Begin
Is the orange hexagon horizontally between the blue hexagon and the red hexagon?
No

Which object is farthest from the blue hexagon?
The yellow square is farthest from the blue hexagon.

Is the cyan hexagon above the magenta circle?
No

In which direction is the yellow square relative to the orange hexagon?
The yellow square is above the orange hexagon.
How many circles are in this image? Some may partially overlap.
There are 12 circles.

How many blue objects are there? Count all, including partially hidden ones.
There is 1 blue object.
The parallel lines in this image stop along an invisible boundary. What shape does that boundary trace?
End
Begin
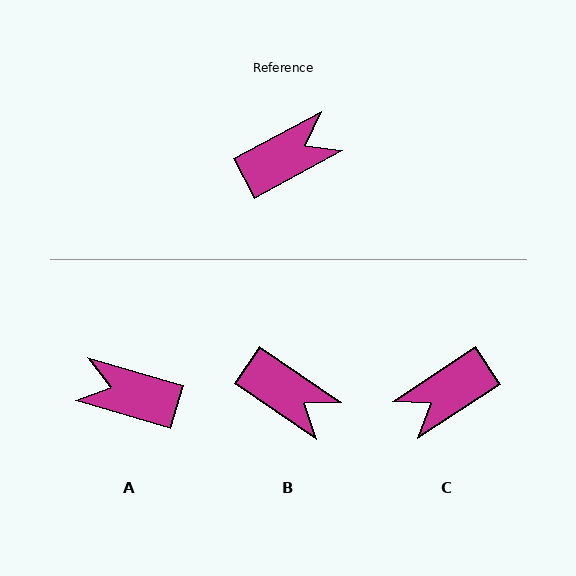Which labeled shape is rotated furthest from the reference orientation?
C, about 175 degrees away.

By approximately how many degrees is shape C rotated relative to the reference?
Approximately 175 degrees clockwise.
End
Stated goal
Of the entries listed above, reproduce only the lines starting at the line containing "How many circles" and ending at the line containing "The parallel lines". Include both, exactly as they stand.

Answer to the problem
How many circles are in this image? Some may partially overlap.
There are 12 circles.

How many blue objects are there? Count all, including partially hidden ones.
There is 1 blue object.
The parallel lines in this image stop along an invisible boundary. What shape does that boundary trace?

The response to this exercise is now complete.